● **WHAT YOU NEED TO DO**
From the records below, print only the part that opens with the line containing "Approximately what fraction" and closes with the line containing "What type of shape is labeled B?"; omit the pictures.

— Start of MATERIAL SHOWN —

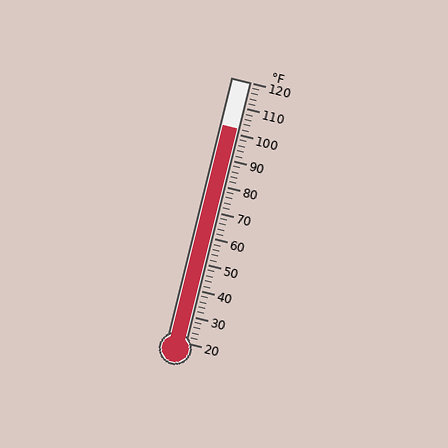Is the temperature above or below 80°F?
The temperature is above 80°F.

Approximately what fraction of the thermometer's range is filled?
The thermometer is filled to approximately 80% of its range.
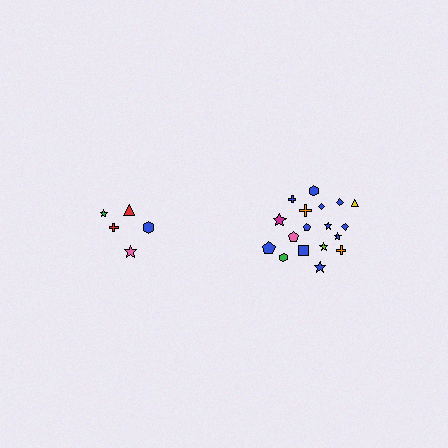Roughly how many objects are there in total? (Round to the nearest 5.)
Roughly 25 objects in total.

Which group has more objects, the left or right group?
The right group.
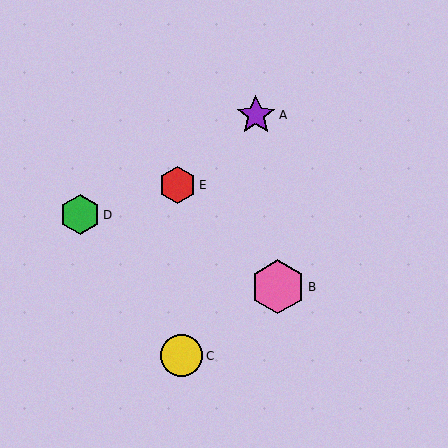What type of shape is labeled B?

— End of MATERIAL SHOWN —
— Start of MATERIAL SHOWN —

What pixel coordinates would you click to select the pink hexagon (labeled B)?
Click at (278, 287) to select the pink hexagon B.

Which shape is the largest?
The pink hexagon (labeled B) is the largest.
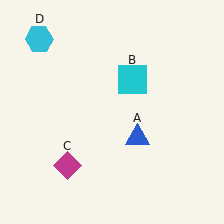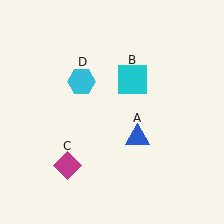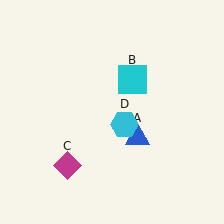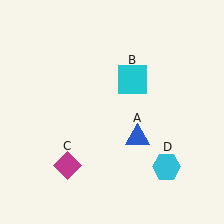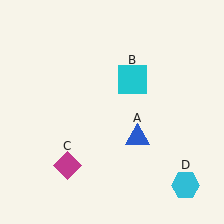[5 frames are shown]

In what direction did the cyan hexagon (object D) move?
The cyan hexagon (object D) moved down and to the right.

— End of MATERIAL SHOWN —
— Start of MATERIAL SHOWN —

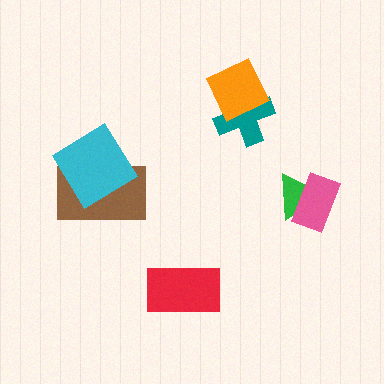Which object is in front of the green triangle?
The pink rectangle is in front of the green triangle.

— End of MATERIAL SHOWN —

● **EXERCISE SOLUTION**
Approximately what fraction of the thermometer's range is filled?
The thermometer is filled to approximately 80% of its range.
Roughly how many objects are there in total? (Round to the nearest 5.)
Roughly 25 objects in total.

Which group has more objects, the left or right group?
The right group.
What type of shape is labeled B?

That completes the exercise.